* RECORDS SHOWN

Start

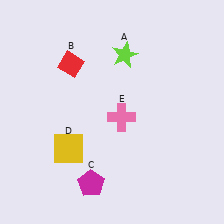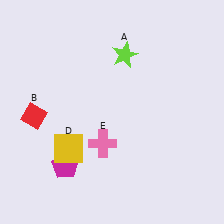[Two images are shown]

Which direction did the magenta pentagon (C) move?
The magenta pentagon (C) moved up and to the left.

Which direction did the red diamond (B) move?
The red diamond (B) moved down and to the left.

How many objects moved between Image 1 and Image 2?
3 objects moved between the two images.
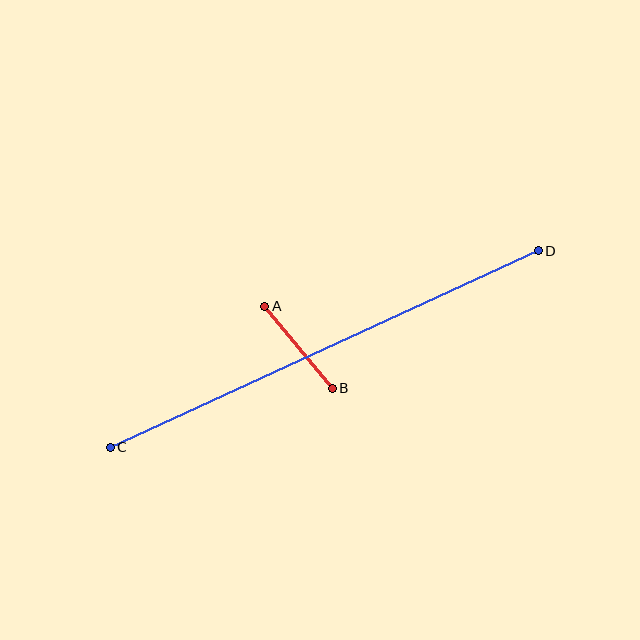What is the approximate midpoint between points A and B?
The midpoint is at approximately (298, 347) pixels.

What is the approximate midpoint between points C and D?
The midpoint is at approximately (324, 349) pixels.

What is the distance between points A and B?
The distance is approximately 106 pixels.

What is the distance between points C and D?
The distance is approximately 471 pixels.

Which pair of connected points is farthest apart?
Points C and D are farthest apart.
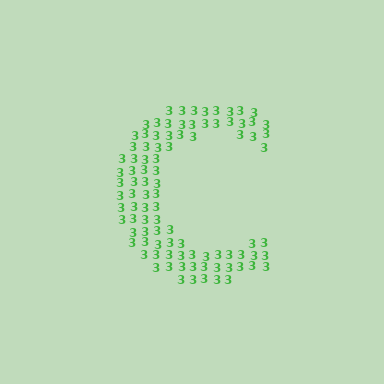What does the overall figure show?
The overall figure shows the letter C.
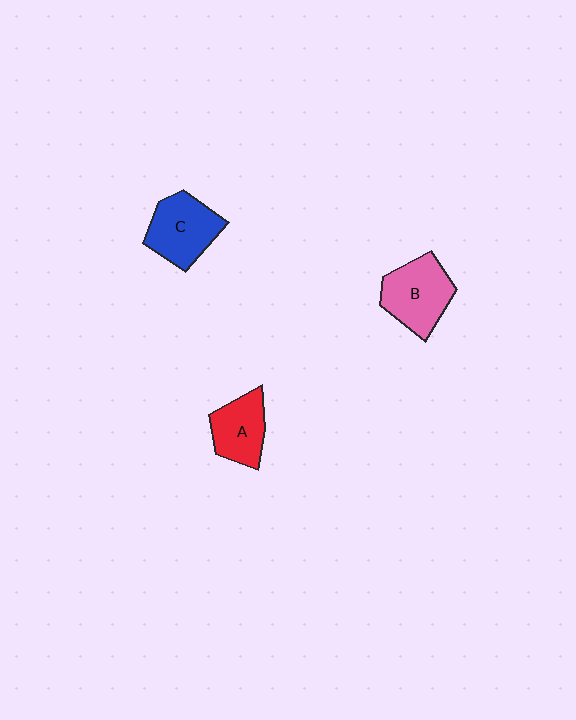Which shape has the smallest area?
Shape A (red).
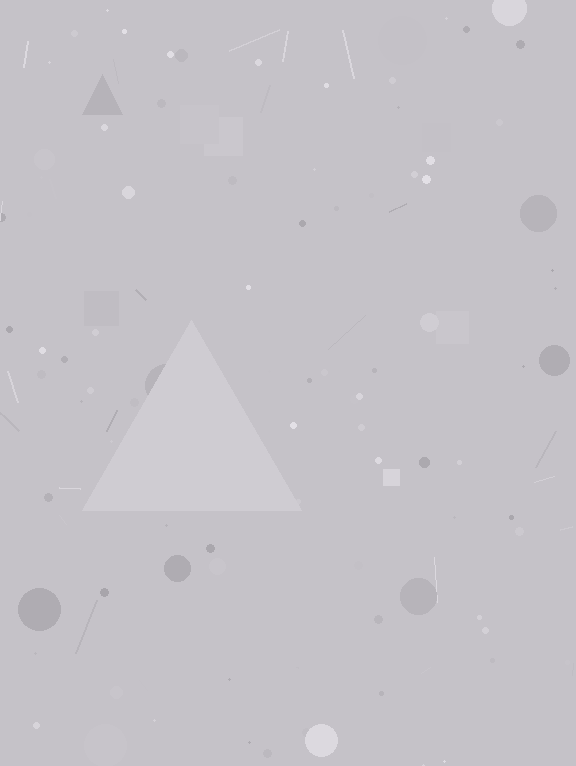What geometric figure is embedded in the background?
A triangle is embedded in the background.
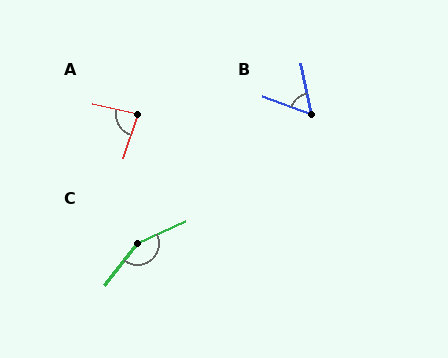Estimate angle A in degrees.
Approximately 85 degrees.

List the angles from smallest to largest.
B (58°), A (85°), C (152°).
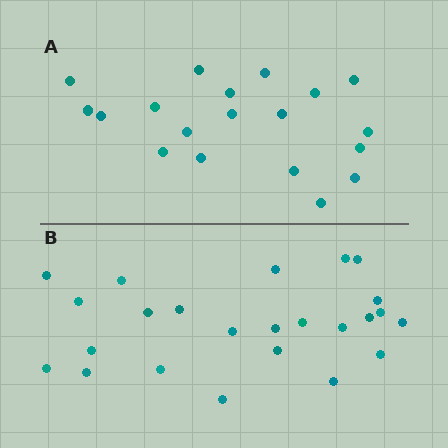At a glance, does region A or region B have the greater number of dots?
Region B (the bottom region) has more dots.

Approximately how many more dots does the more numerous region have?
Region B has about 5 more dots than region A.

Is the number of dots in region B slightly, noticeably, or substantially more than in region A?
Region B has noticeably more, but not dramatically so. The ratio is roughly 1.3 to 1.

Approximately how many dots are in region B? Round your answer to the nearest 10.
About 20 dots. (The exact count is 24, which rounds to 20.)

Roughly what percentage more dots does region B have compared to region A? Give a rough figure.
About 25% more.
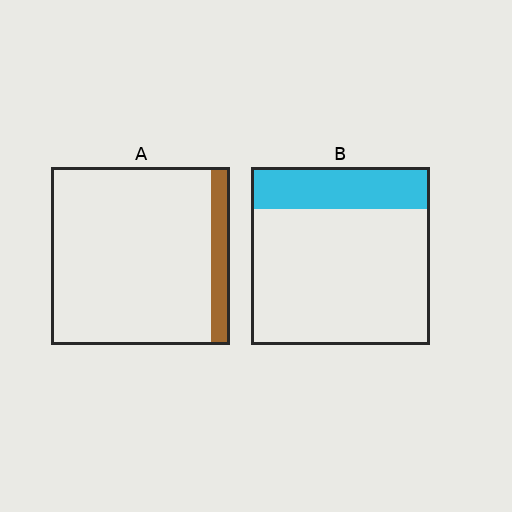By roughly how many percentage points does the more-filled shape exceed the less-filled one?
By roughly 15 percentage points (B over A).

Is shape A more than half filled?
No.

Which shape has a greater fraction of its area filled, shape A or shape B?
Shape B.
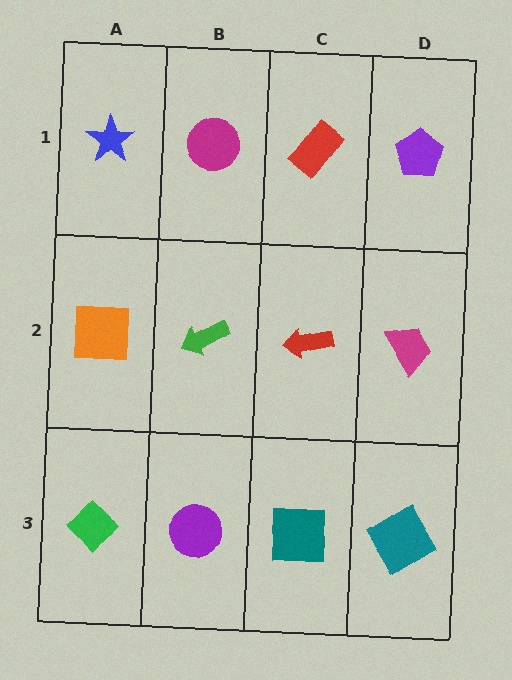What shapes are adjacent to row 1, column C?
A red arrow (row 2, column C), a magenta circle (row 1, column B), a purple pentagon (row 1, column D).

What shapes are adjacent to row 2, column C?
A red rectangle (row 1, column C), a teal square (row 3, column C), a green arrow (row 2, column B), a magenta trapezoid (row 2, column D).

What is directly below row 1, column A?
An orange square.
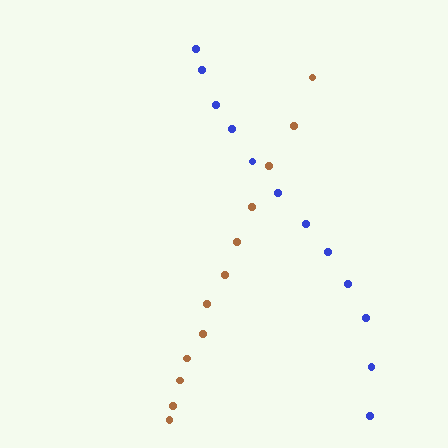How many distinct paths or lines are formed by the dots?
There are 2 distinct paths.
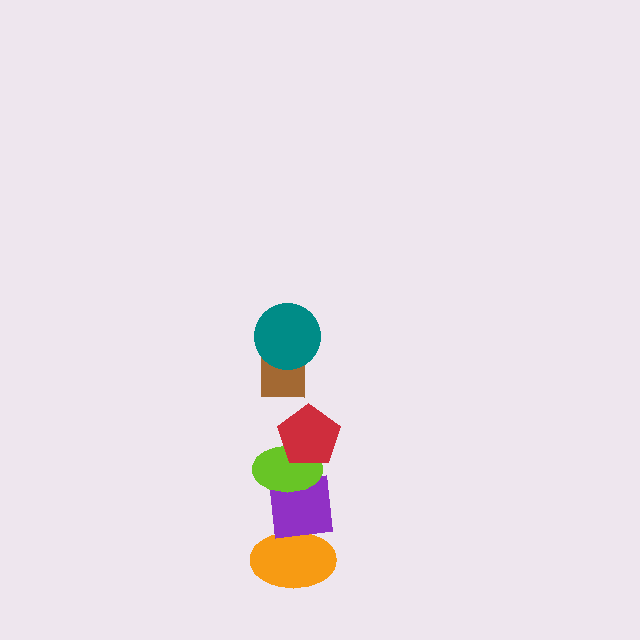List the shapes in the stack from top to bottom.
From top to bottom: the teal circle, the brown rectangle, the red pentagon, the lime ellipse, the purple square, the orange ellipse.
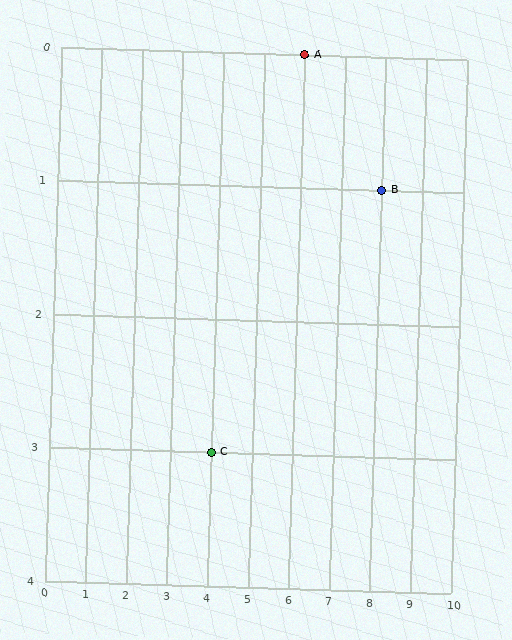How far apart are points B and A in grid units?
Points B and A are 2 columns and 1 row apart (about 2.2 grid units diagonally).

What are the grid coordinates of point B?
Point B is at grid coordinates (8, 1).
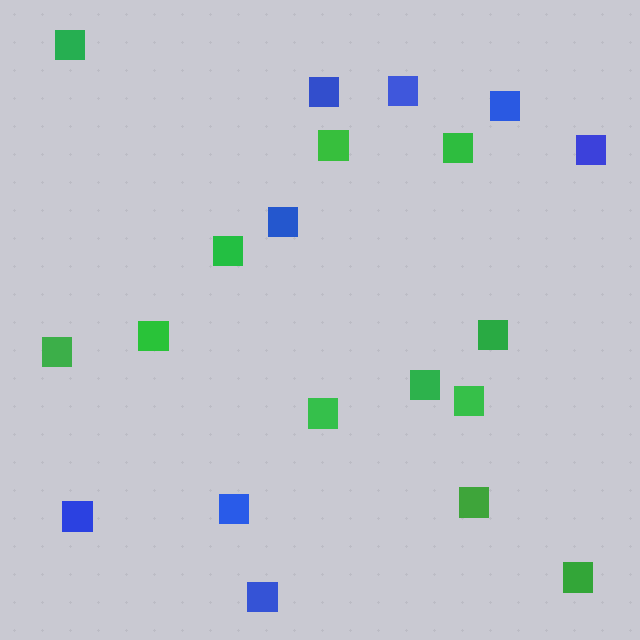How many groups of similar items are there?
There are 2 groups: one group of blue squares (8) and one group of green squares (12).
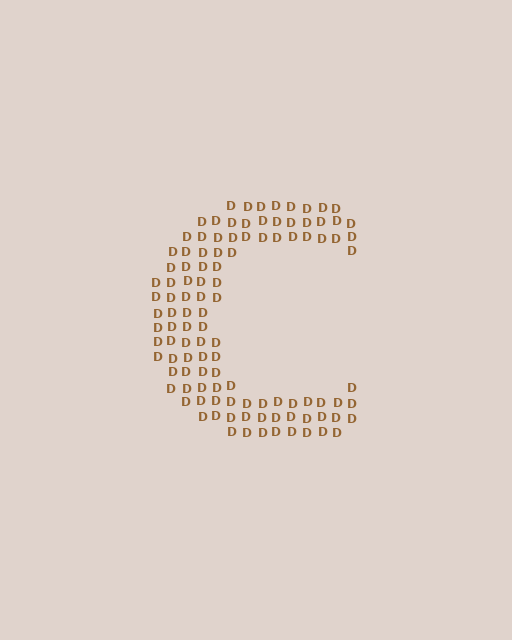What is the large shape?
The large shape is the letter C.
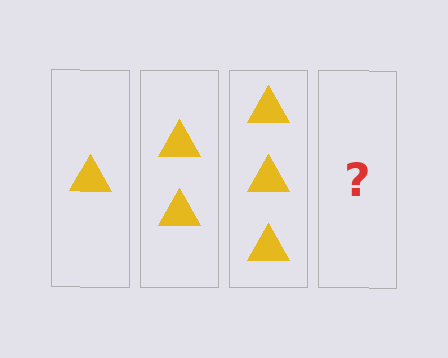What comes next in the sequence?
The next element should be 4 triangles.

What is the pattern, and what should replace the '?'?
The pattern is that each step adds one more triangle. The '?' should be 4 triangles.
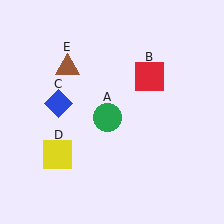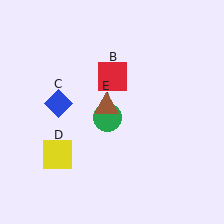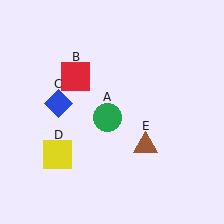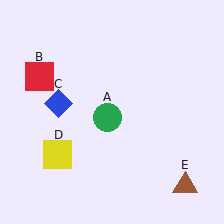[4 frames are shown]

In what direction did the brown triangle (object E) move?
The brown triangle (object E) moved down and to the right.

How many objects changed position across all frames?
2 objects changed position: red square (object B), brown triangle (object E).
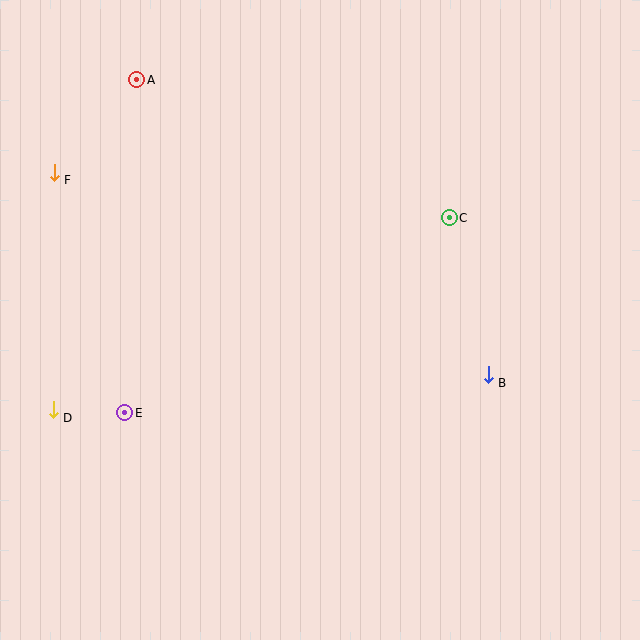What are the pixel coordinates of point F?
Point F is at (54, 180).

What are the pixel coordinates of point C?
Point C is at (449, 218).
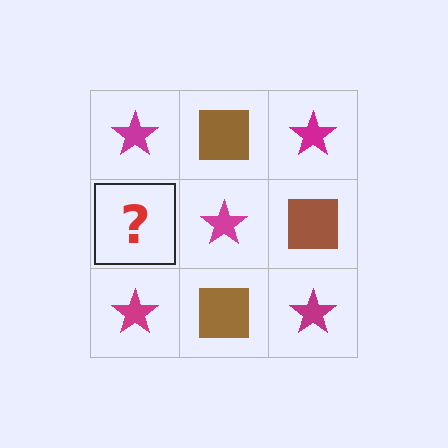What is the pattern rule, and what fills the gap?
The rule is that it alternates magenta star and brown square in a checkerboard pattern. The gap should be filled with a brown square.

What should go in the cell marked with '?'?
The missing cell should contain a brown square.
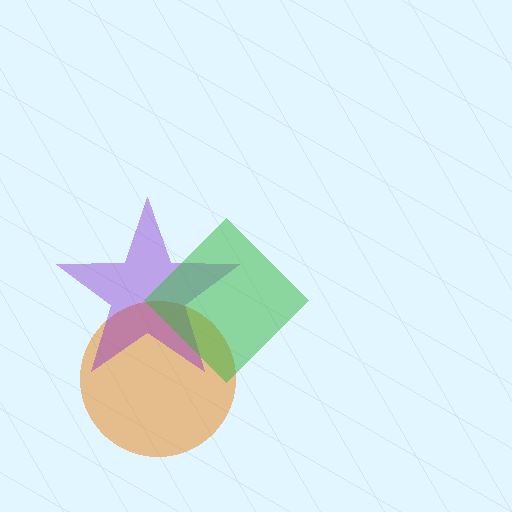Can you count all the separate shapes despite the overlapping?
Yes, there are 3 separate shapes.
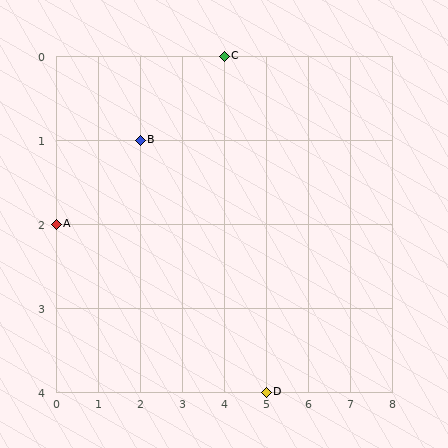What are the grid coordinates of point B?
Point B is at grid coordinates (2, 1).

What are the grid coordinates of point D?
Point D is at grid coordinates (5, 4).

End

* YOUR TASK
Leave every image out, and retype the material exactly.

* RESULT OF THE EXERCISE
[Two images are shown]

Which direction did the magenta pentagon (C) move?
The magenta pentagon (C) moved up and to the left.

Which direction did the red diamond (B) move?
The red diamond (B) moved down and to the left.

How many objects moved between Image 1 and Image 2?
3 objects moved between the two images.
What is the approximate midpoint between points A and B?
The midpoint is at approximately (298, 347) pixels.

What is the approximate midpoint between points C and D?
The midpoint is at approximately (324, 349) pixels.

What is the distance between points A and B?
The distance is approximately 106 pixels.

What is the distance between points C and D?
The distance is approximately 471 pixels.

Which pair of connected points is farthest apart?
Points C and D are farthest apart.
What does the overall figure show?
The overall figure shows the letter C.
Which shape has the smallest area?
Shape A (red).
What geometric figure is embedded in the background?
A triangle is embedded in the background.
Estimate angle A in degrees.
Approximately 85 degrees.

List the angles from smallest to largest.
B (58°), A (85°), C (152°).
At a glance, does region A or region B have the greater number of dots?
Region B (the bottom region) has more dots.

Approximately how many more dots does the more numerous region have?
Region B has about 5 more dots than region A.

Is the number of dots in region B slightly, noticeably, or substantially more than in region A?
Region B has noticeably more, but not dramatically so. The ratio is roughly 1.3 to 1.

Approximately how many dots are in region B? Round your answer to the nearest 10.
About 20 dots. (The exact count is 24, which rounds to 20.)

Roughly what percentage more dots does region B have compared to region A? Give a rough figure.
About 25% more.
By roughly how many percentage points does the more-filled shape exceed the less-filled one?
By roughly 15 percentage points (B over A).

Is shape A more than half filled?
No.

Which shape has a greater fraction of its area filled, shape A or shape B?
Shape B.
What shapes are adjacent to row 1, column C?
A red arrow (row 2, column C), a magenta circle (row 1, column B), a purple pentagon (row 1, column D).

What shapes are adjacent to row 2, column C?
A red rectangle (row 1, column C), a teal square (row 3, column C), a green arrow (row 2, column B), a magenta trapezoid (row 2, column D).

What is directly below row 1, column A?
An orange square.
How many distinct paths or lines are formed by the dots?
There are 2 distinct paths.
List the shapes in the stack from top to bottom.
From top to bottom: the teal circle, the brown rectangle, the red pentagon, the lime ellipse, the purple square, the orange ellipse.
How far apart are points B and A in grid units?
Points B and A are 2 columns and 1 row apart (about 2.2 grid units diagonally).

What are the grid coordinates of point B?
Point B is at grid coordinates (8, 1).
How many groups of similar items are there?
There are 2 groups: one group of blue squares (8) and one group of green squares (12).
What is the large shape?
The large shape is the letter C.
What comes next in the sequence?
The next element should be 4 triangles.

What is the pattern, and what should replace the '?'?
The pattern is that each step adds one more triangle. The '?' should be 4 triangles.
[4 frames are shown]

In what direction did the brown triangle (object E) move?
The brown triangle (object E) moved down and to the right.

How many objects changed position across all frames?
2 objects changed position: red square (object B), brown triangle (object E).
What are the pixel coordinates of point F?
Point F is at (54, 180).

What are the pixel coordinates of point C?
Point C is at (449, 218).
What is the pattern rule, and what fills the gap?
The rule is that it alternates magenta star and brown square in a checkerboard pattern. The gap should be filled with a brown square.

What should go in the cell marked with '?'?
The missing cell should contain a brown square.
Can you count all the separate shapes despite the overlapping?
Yes, there are 3 separate shapes.
What are the grid coordinates of point B?
Point B is at grid coordinates (2, 1).

What are the grid coordinates of point D?
Point D is at grid coordinates (5, 4).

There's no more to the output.